Both the line containing "What is the" and the line containing "Complete the grid: what" are part of the range to copy, along with every line between them. Copy it exactly and leave out the pictures.
### Raw records ###
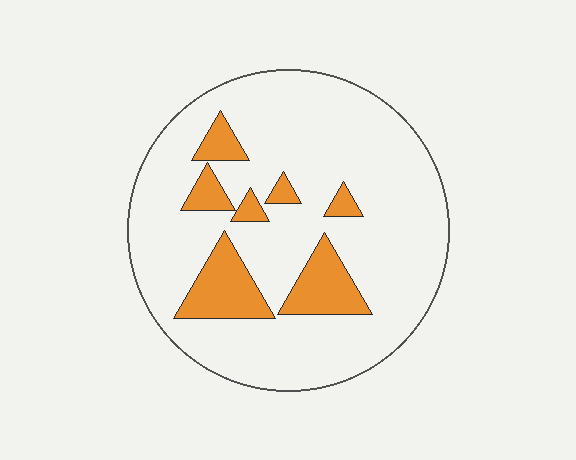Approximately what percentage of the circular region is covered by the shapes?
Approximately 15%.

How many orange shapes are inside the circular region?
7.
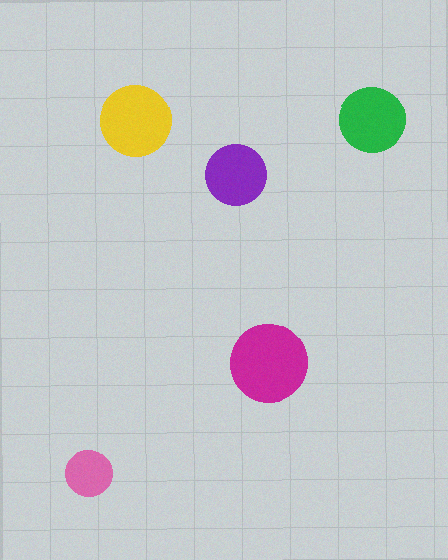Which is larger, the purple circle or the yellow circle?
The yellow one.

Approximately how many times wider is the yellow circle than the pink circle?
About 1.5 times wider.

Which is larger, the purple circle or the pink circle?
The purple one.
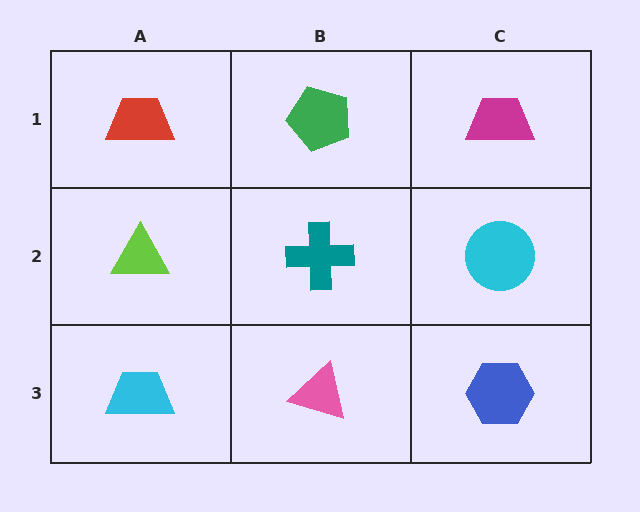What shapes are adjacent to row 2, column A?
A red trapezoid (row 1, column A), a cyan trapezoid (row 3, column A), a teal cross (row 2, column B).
###
### Raw records ###
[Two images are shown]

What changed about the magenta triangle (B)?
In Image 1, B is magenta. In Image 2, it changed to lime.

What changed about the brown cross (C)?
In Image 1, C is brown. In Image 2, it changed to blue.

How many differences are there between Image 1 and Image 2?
###
### Raw records ###
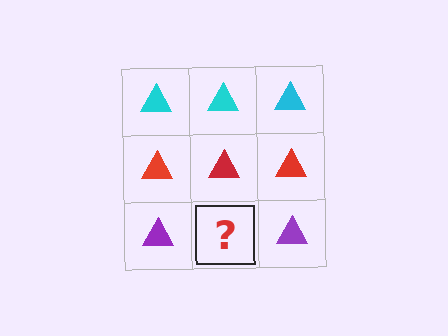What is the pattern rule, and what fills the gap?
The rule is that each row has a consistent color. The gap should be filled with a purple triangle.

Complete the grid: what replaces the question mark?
###
Answer in full =
What is the pattern rule, and what fills the gap?
The rule is that each row has a consistent color. The gap should be filled with a purple triangle.

Complete the grid: what replaces the question mark?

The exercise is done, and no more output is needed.